-- Goal --
Retype the whole listing, please, keeping every line exact and dropping the pictures.

───── Supplied material

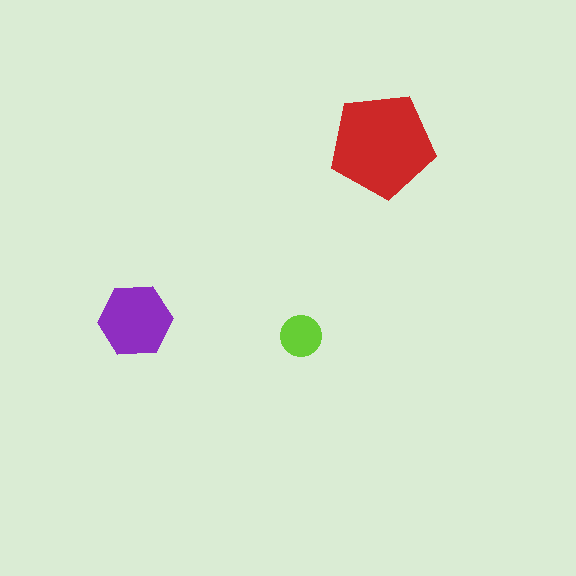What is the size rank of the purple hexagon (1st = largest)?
2nd.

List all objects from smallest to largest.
The lime circle, the purple hexagon, the red pentagon.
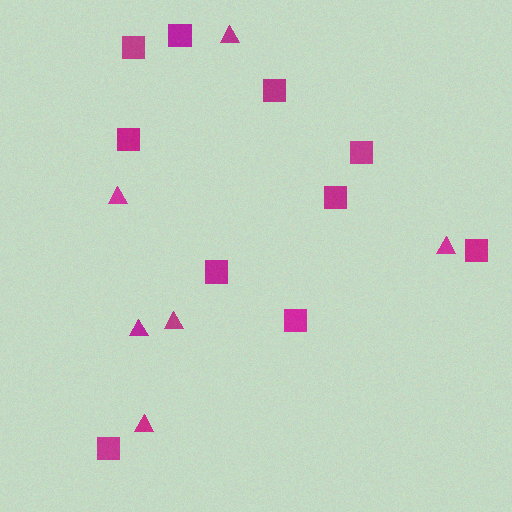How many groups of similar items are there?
There are 2 groups: one group of squares (10) and one group of triangles (6).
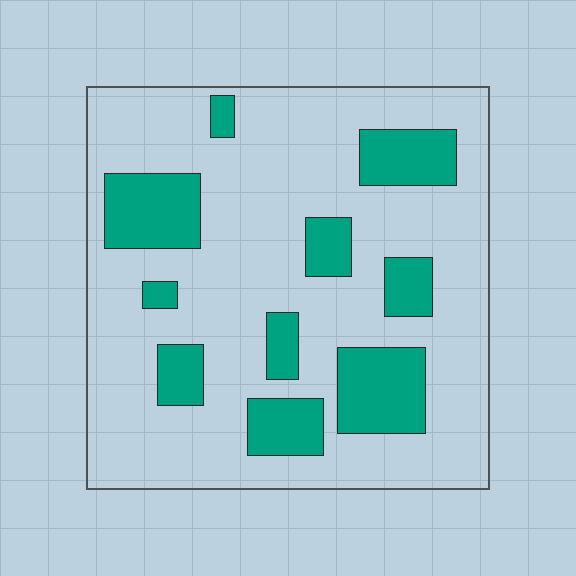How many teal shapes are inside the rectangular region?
10.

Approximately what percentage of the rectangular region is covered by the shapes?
Approximately 25%.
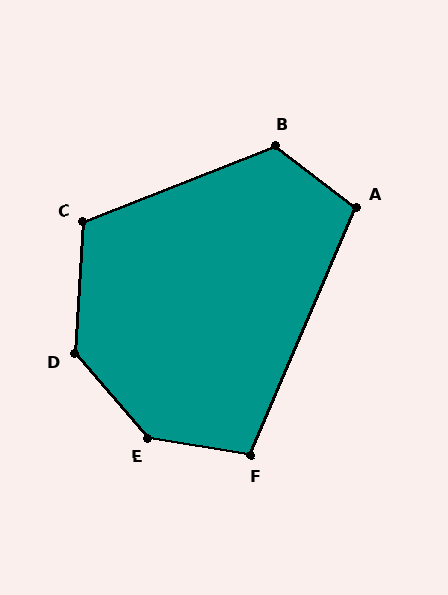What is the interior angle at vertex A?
Approximately 104 degrees (obtuse).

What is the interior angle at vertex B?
Approximately 121 degrees (obtuse).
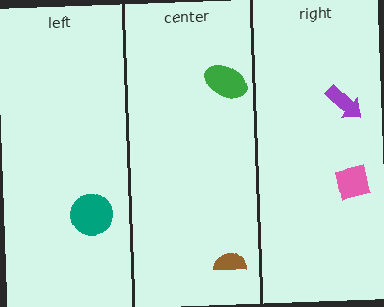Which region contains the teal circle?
The left region.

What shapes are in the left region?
The teal circle.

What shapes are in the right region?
The purple arrow, the pink square.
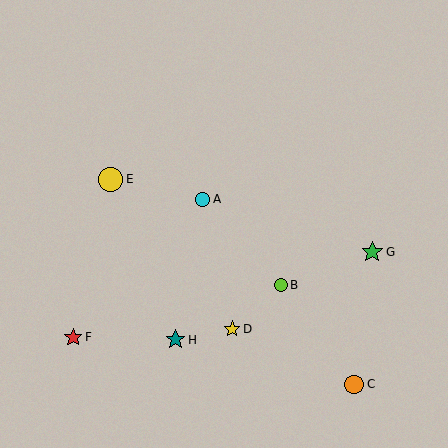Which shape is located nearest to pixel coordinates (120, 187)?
The yellow circle (labeled E) at (111, 179) is nearest to that location.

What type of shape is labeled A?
Shape A is a cyan circle.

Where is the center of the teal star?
The center of the teal star is at (176, 340).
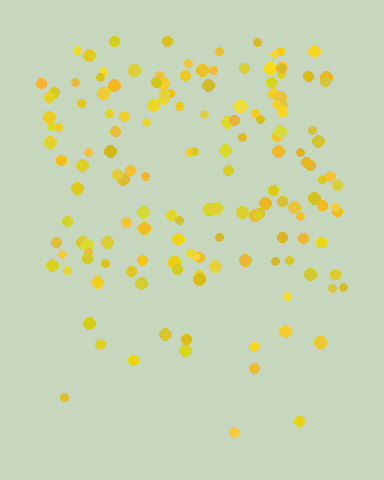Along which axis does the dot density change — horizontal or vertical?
Vertical.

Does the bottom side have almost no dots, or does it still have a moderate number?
Still a moderate number, just noticeably fewer than the top.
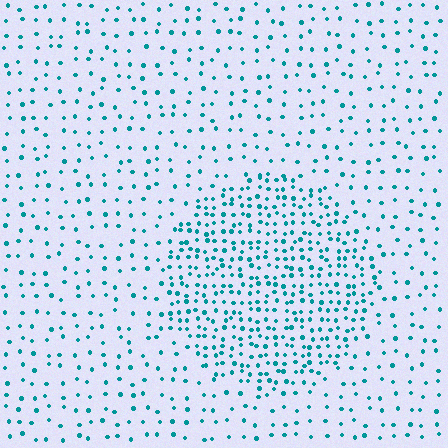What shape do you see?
I see a circle.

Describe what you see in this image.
The image contains small teal elements arranged at two different densities. A circle-shaped region is visible where the elements are more densely packed than the surrounding area.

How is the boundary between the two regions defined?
The boundary is defined by a change in element density (approximately 2.5x ratio). All elements are the same color, size, and shape.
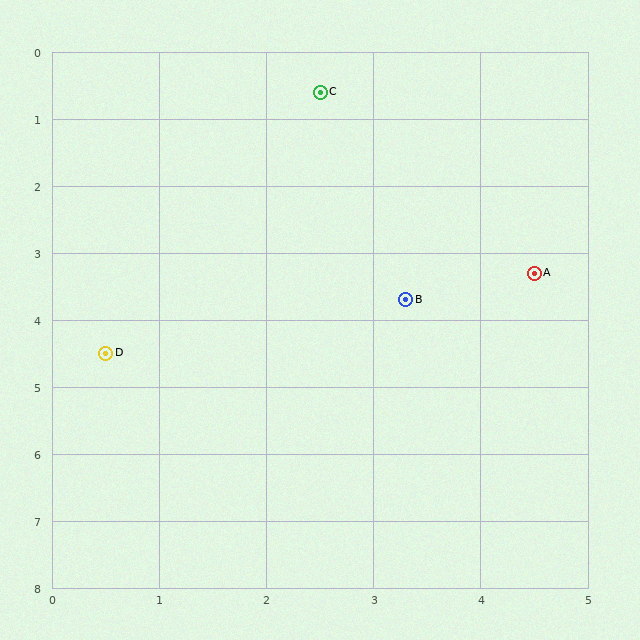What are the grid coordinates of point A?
Point A is at approximately (4.5, 3.3).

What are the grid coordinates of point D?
Point D is at approximately (0.5, 4.5).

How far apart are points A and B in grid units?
Points A and B are about 1.3 grid units apart.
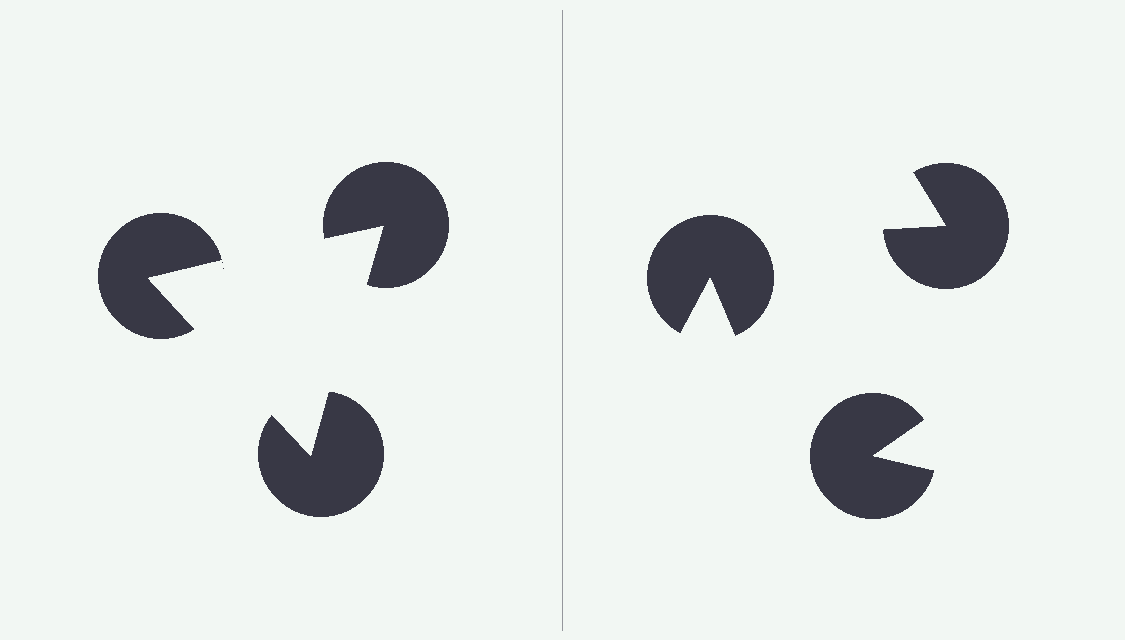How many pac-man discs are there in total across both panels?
6 — 3 on each side.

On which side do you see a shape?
An illusory triangle appears on the left side. On the right side the wedge cuts are rotated, so no coherent shape forms.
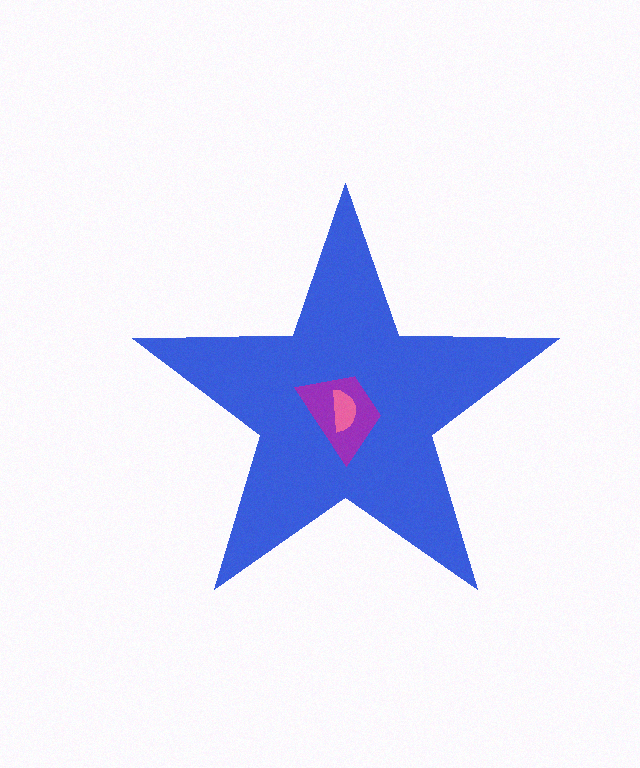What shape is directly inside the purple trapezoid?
The pink semicircle.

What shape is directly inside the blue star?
The purple trapezoid.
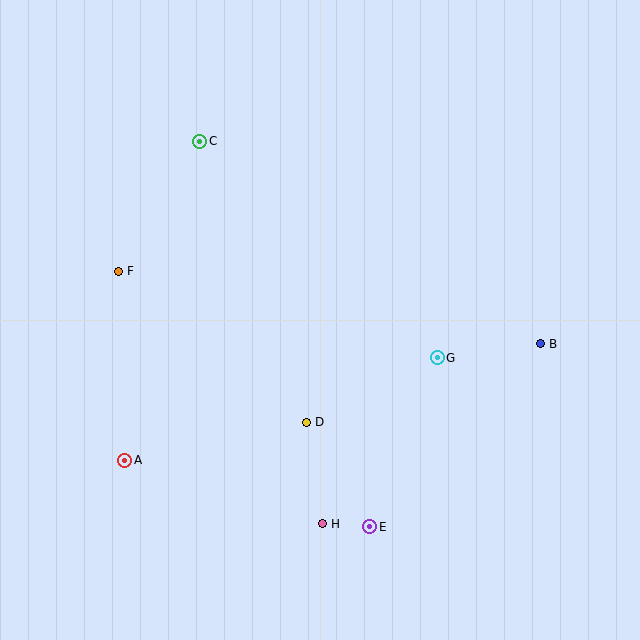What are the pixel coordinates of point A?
Point A is at (125, 460).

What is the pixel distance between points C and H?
The distance between C and H is 402 pixels.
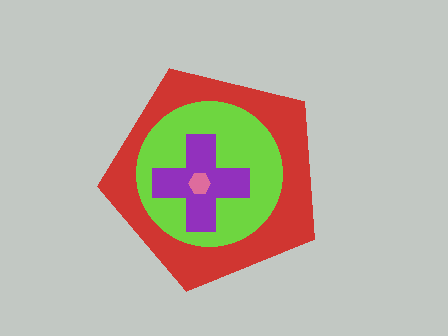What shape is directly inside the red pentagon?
The lime circle.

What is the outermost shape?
The red pentagon.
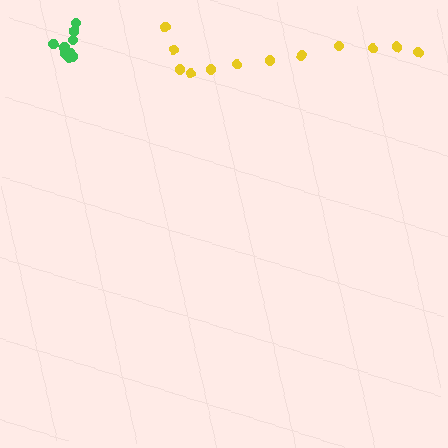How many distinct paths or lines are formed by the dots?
There are 2 distinct paths.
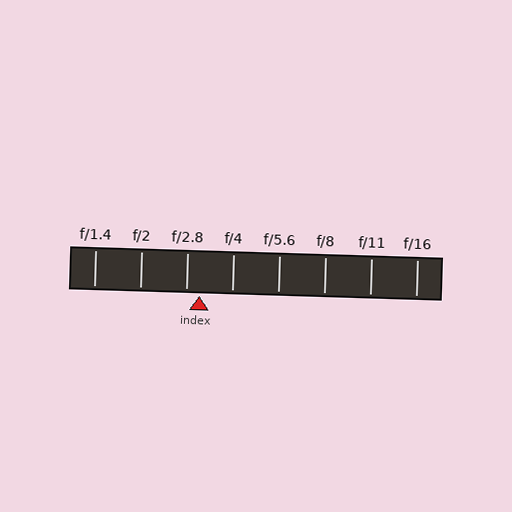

──────────

-- Exercise response --
What is the size rank of the purple hexagon (1st = largest)?
2nd.

List all objects from smallest to largest.
The lime circle, the purple hexagon, the red pentagon.
How many groups of similar items are there?
There are 2 groups: one group of squares (10) and one group of triangles (6).
How many teal shapes are inside the rectangular region?
10.

Approximately what percentage of the rectangular region is covered by the shapes?
Approximately 25%.
What is the interior angle at vertex A?
Approximately 104 degrees (obtuse).

What is the interior angle at vertex B?
Approximately 121 degrees (obtuse).
Which region contains the teal circle?
The left region.

What shapes are in the left region?
The teal circle.

What shapes are in the right region?
The purple arrow, the pink square.
Which shape is located nearest to pixel coordinates (120, 187)?
The yellow circle (labeled E) at (111, 179) is nearest to that location.

What type of shape is labeled A?
Shape A is a cyan circle.

Where is the center of the teal star?
The center of the teal star is at (176, 340).
Along which axis does the dot density change — horizontal or vertical?
Vertical.

Does the bottom side have almost no dots, or does it still have a moderate number?
Still a moderate number, just noticeably fewer than the top.
What shape do you see?
I see a circle.

Describe what you see in this image.
The image contains small teal elements arranged at two different densities. A circle-shaped region is visible where the elements are more densely packed than the surrounding area.

How is the boundary between the two regions defined?
The boundary is defined by a change in element density (approximately 2.5x ratio). All elements are the same color, size, and shape.
What are the grid coordinates of point A?
Point A is at approximately (4.5, 3.3).

What are the grid coordinates of point D?
Point D is at approximately (0.5, 4.5).

How far apart are points A and B in grid units?
Points A and B are about 1.3 grid units apart.
How many pac-man discs are there in total across both panels?
6 — 3 on each side.

On which side do you see a shape?
An illusory triangle appears on the left side. On the right side the wedge cuts are rotated, so no coherent shape forms.
What shape is directly inside the purple trapezoid?
The pink semicircle.

What shape is directly inside the blue star?
The purple trapezoid.
What are the pixel coordinates of point A?
Point A is at (125, 460).

What is the pixel distance between points C and H?
The distance between C and H is 402 pixels.
What shape is directly inside the red pentagon?
The lime circle.

What is the outermost shape?
The red pentagon.
How many distinct paths or lines are formed by the dots?
There are 2 distinct paths.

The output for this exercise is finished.